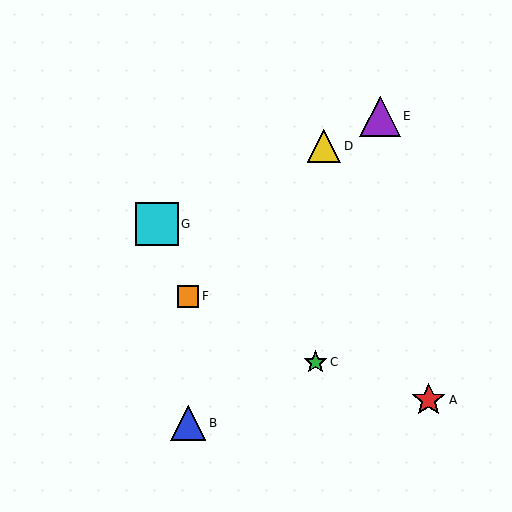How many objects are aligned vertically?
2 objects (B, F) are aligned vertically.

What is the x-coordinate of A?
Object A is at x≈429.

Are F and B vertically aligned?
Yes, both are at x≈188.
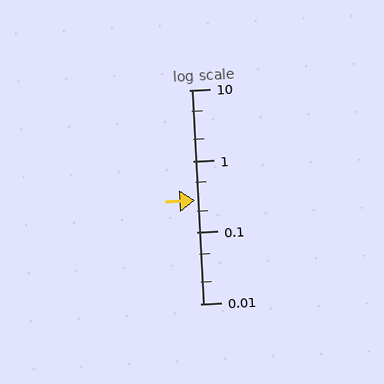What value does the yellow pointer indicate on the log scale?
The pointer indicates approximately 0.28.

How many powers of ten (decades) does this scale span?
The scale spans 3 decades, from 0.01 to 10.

...

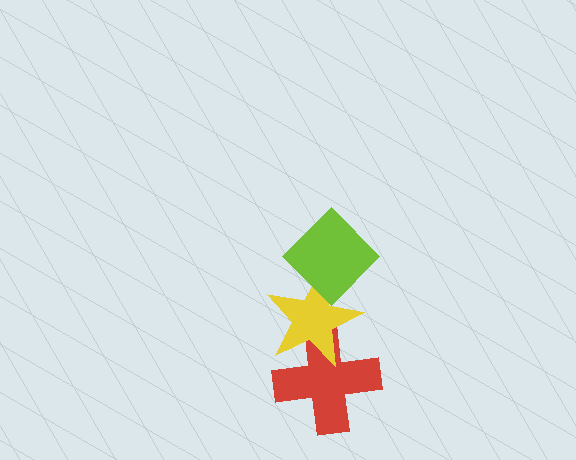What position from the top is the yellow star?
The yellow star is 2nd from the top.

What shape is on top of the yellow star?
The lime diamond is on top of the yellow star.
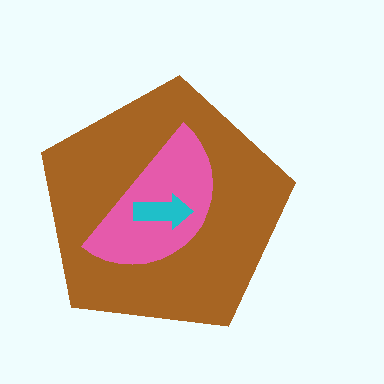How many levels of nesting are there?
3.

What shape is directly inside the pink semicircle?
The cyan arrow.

---

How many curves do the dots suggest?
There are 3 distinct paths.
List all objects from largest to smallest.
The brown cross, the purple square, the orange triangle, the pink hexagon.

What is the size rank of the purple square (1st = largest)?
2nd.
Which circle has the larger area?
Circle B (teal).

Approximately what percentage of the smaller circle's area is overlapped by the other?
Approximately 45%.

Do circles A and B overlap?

§ PROBLEM DETAILS
Extract, word for word, every line beginning with the one that holds "How many curves do the dots suggest?" and concluding with the one that holds "Do circles A and B overlap?". Include both of those lines.

§ ANSWER BELOW
How many curves do the dots suggest?
There are 3 distinct paths.
List all objects from largest to smallest.
The brown cross, the purple square, the orange triangle, the pink hexagon.

What is the size rank of the purple square (1st = largest)?
2nd.
Which circle has the larger area?
Circle B (teal).

Approximately what percentage of the smaller circle's area is overlapped by the other?
Approximately 45%.

Do circles A and B overlap?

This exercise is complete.